Problem to work on
Please list every line in the entries below that contains the string "label". Case counts, so match only that exact capitalization.
________________________________________
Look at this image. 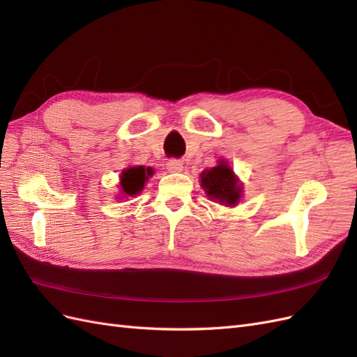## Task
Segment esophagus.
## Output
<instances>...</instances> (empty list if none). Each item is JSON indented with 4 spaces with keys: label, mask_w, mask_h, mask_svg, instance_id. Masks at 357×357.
<instances>
[{
    "label": "esophagus",
    "mask_w": 357,
    "mask_h": 357,
    "mask_svg": "<svg viewBox=\"0 0 357 357\" xmlns=\"http://www.w3.org/2000/svg\"><path fill=\"white\" fill-rule=\"evenodd\" d=\"M167 169H168L169 172H180V171L183 169L181 160H178V159H169V160L167 162Z\"/></svg>",
    "instance_id": "obj_1"
}]
</instances>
________________________________________
Worked answer
<instances>...</instances> (empty list if none). Each item is JSON indented with 4 spaces with keys: label, mask_w, mask_h, mask_svg, instance_id. Masks at 357×357.
    "label": "esophagus",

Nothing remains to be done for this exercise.